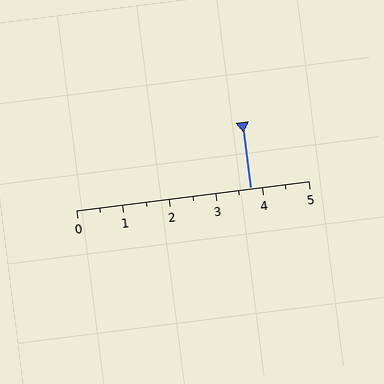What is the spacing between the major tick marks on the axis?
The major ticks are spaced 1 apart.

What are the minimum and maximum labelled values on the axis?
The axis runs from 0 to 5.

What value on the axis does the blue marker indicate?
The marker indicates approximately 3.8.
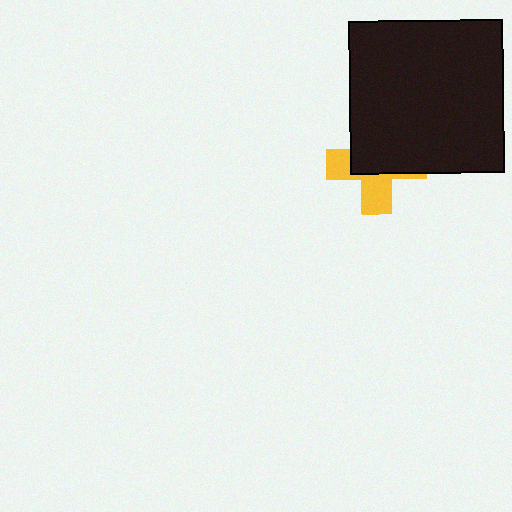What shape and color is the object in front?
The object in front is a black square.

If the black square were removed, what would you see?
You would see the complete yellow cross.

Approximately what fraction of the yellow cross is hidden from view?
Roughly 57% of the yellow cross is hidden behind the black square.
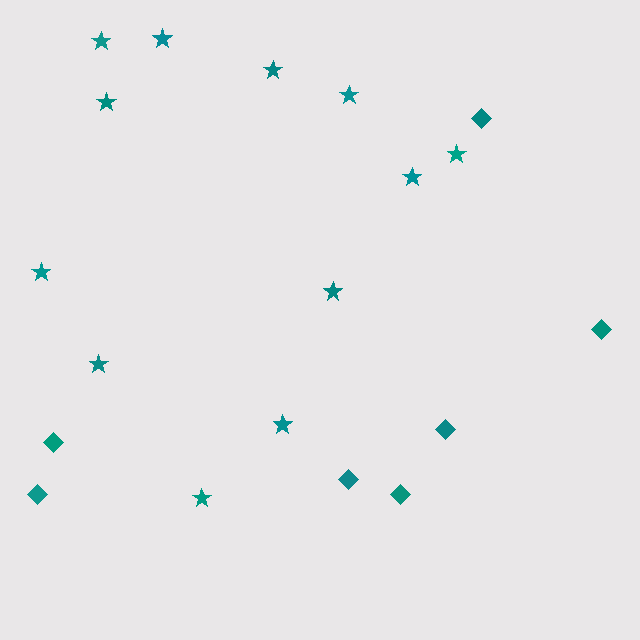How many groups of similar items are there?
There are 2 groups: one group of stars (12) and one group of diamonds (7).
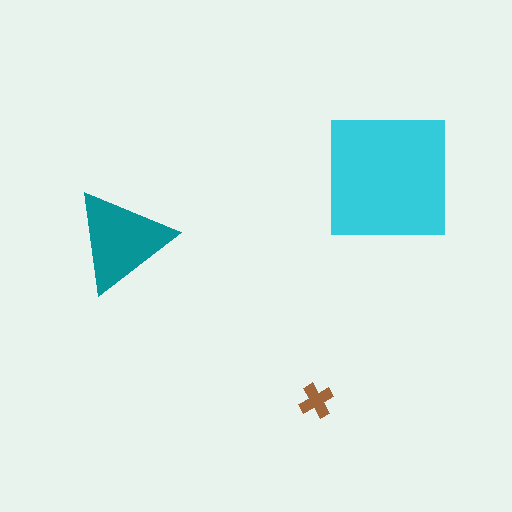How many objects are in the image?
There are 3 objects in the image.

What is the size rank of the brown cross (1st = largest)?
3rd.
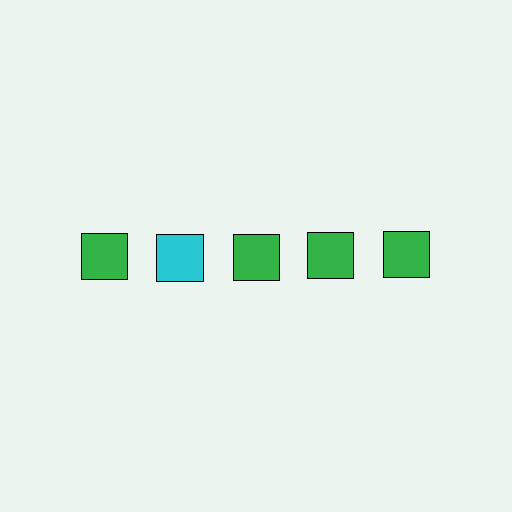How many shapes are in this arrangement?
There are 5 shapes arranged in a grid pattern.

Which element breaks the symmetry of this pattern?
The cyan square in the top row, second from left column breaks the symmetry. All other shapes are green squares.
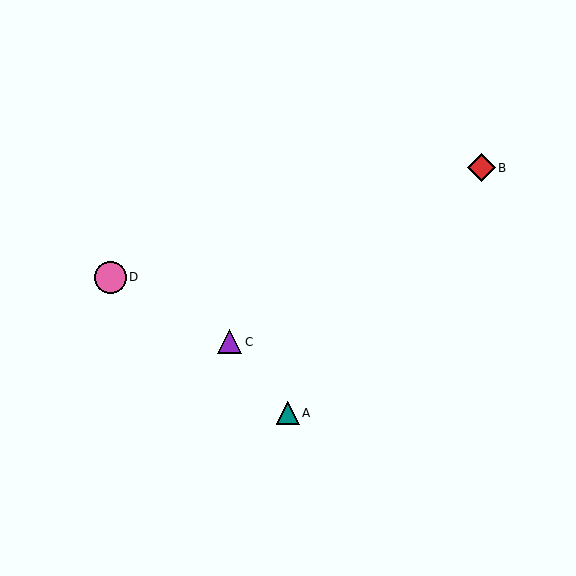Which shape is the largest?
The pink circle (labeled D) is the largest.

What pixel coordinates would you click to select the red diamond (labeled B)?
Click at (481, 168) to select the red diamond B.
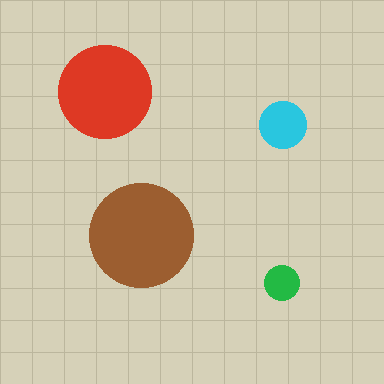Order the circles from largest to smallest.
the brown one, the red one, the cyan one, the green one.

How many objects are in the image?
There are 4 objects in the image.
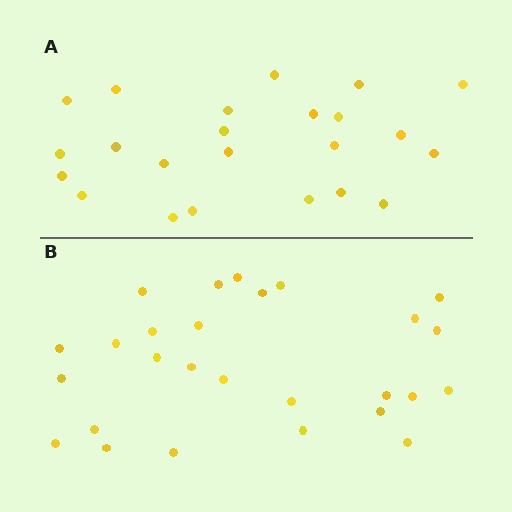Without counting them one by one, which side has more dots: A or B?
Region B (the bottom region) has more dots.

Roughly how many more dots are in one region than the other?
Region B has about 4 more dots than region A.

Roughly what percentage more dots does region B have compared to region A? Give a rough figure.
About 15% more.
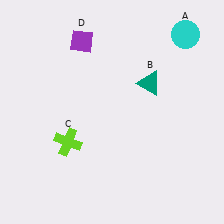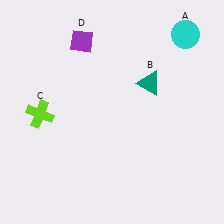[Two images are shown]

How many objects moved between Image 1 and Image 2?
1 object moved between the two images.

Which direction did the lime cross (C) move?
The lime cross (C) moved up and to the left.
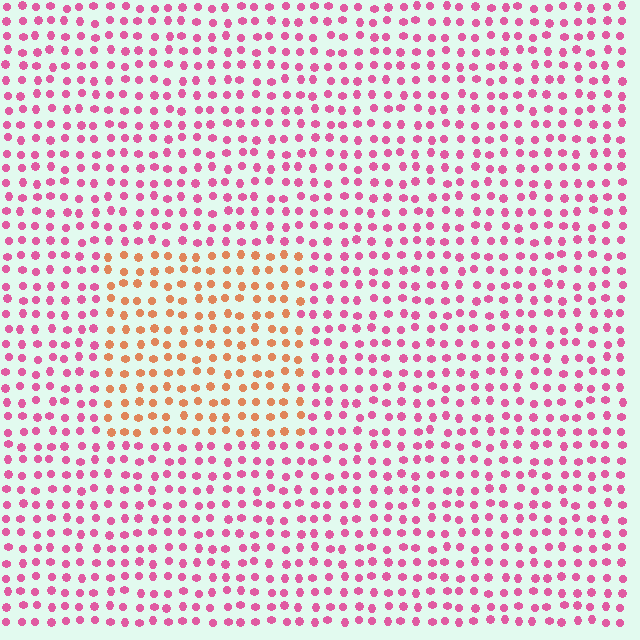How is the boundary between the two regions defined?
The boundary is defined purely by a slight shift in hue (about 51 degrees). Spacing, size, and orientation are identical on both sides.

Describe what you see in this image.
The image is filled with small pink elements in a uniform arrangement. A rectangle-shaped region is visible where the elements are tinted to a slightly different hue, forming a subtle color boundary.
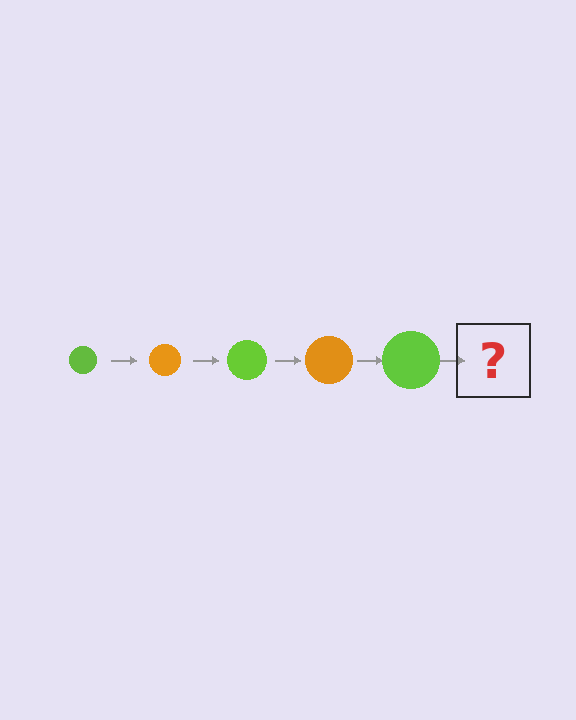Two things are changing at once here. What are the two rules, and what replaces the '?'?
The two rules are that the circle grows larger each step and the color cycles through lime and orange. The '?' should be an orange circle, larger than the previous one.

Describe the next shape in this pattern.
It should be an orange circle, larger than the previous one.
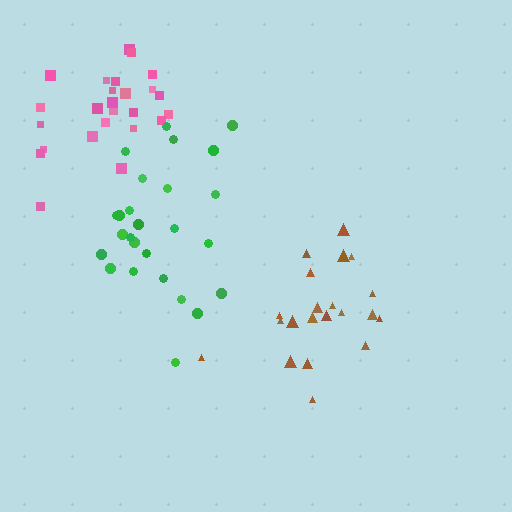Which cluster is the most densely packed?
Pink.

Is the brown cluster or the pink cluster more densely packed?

**DO THIS:**
Above are records to transcribe exactly; leave their pictures out.

**FULL OUTPUT:**
What is the spacing between the major tick marks on the axis?
The major ticks are spaced 1 apart.

What are the minimum and maximum labelled values on the axis?
The axis runs from 0 to 5.

What value on the axis does the blue marker indicate?
The marker indicates approximately 3.8.
What shape and color is the object in front?
The object in front is a black square.

If the black square were removed, what would you see?
You would see the complete yellow cross.

Approximately what fraction of the yellow cross is hidden from view?
Roughly 57% of the yellow cross is hidden behind the black square.
How many groups of similar items are there?
There are 2 groups: one group of stars (12) and one group of diamonds (7).
How many objects are in the image?
There are 3 objects in the image.

What is the size rank of the brown cross (1st = largest)?
3rd.
How many shapes are in this arrangement?
There are 5 shapes arranged in a grid pattern.

Which element breaks the symmetry of this pattern?
The cyan square in the top row, second from left column breaks the symmetry. All other shapes are green squares.
Which shape is the largest?
The pink circle (labeled D) is the largest.

What pixel coordinates would you click to select the red diamond (labeled B)?
Click at (481, 168) to select the red diamond B.
Order the circles from largest to smallest.
the brown one, the red one, the cyan one, the green one.

How many objects are in the image?
There are 4 objects in the image.
Without counting them one by one, which side has more dots: A or B?
Region B (the bottom region) has more dots.

Roughly how many more dots are in one region than the other?
Region B has about 4 more dots than region A.

Roughly what percentage more dots does region B have compared to region A? Give a rough figure.
About 15% more.
[Two images are shown]

How many objects moved between Image 1 and Image 2?
1 object moved between the two images.

Which direction did the lime cross (C) move?
The lime cross (C) moved up and to the left.
How is the boundary between the two regions defined?
The boundary is defined purely by a slight shift in hue (about 51 degrees). Spacing, size, and orientation are identical on both sides.

Describe what you see in this image.
The image is filled with small pink elements in a uniform arrangement. A rectangle-shaped region is visible where the elements are tinted to a slightly different hue, forming a subtle color boundary.
Two things are changing at once here. What are the two rules, and what replaces the '?'?
The two rules are that the circle grows larger each step and the color cycles through lime and orange. The '?' should be an orange circle, larger than the previous one.

Describe the next shape in this pattern.
It should be an orange circle, larger than the previous one.
Which cluster is the most densely packed?
Pink.

Is the brown cluster or the pink cluster more densely packed?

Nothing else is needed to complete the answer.